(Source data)
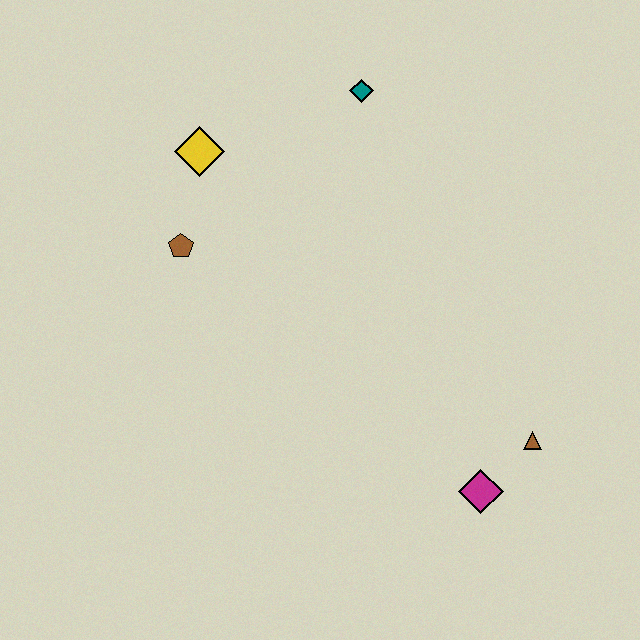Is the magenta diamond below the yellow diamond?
Yes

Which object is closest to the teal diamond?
The yellow diamond is closest to the teal diamond.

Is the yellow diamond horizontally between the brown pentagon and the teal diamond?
Yes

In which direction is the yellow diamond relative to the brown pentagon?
The yellow diamond is above the brown pentagon.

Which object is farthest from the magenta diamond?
The yellow diamond is farthest from the magenta diamond.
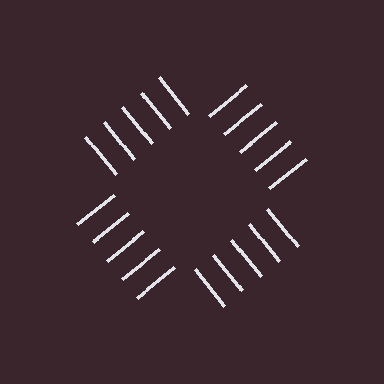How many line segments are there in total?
20 — 5 along each of the 4 edges.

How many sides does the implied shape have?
4 sides — the line-ends trace a square.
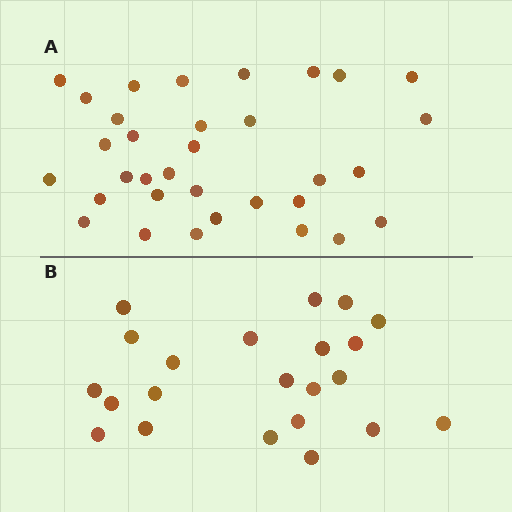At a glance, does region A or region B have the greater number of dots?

Objective - Using the records above, copy exactly and only the lines from the line with "How many line segments are there in total?" through the end, both included; leave every picture out.

Answer for this exercise -
How many line segments are there in total?
20 — 5 along each of the 4 edges.

How many sides does the implied shape have?
4 sides — the line-ends trace a square.
At a glance, does region A or region B have the greater number of dots?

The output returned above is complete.